#### Task directions:
Repeat exactly the lines of the listing from the line containing "Roughly how many" through its last line, and nothing beyond them.

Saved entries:
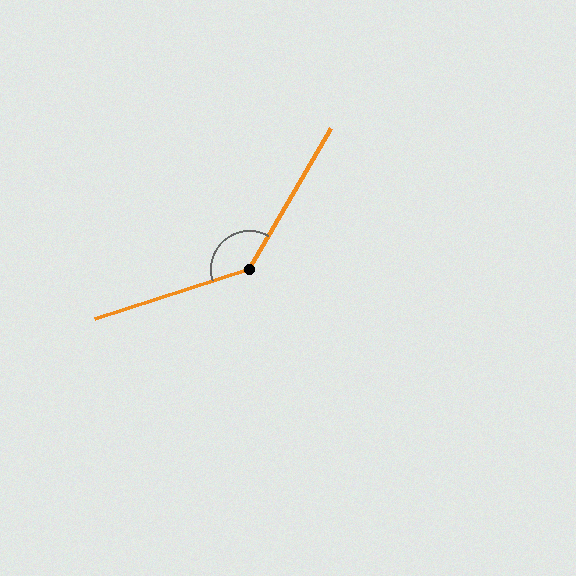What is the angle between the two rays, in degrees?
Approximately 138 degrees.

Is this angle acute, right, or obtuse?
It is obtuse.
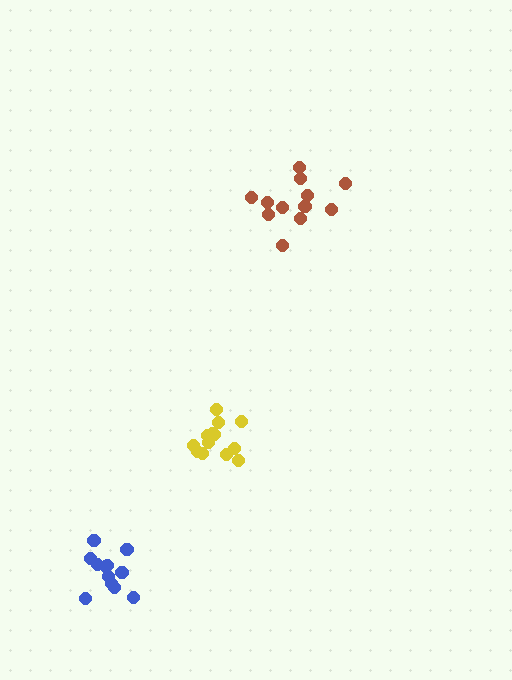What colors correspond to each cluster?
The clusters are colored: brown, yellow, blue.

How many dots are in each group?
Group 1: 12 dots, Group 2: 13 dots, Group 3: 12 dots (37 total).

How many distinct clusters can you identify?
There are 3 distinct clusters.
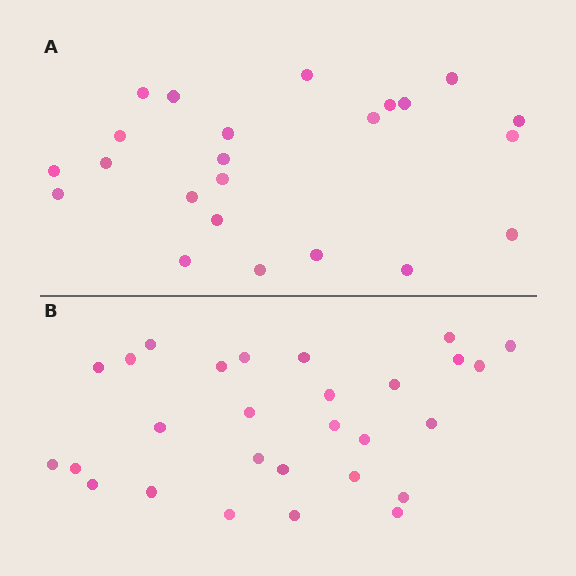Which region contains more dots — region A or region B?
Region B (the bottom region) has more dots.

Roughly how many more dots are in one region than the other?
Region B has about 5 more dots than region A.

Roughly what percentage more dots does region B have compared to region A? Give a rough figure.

#### Reply to the exercise:
Roughly how many more dots are in one region than the other?
Region B has about 5 more dots than region A.

Roughly what percentage more dots does region B have compared to region A? Give a rough figure.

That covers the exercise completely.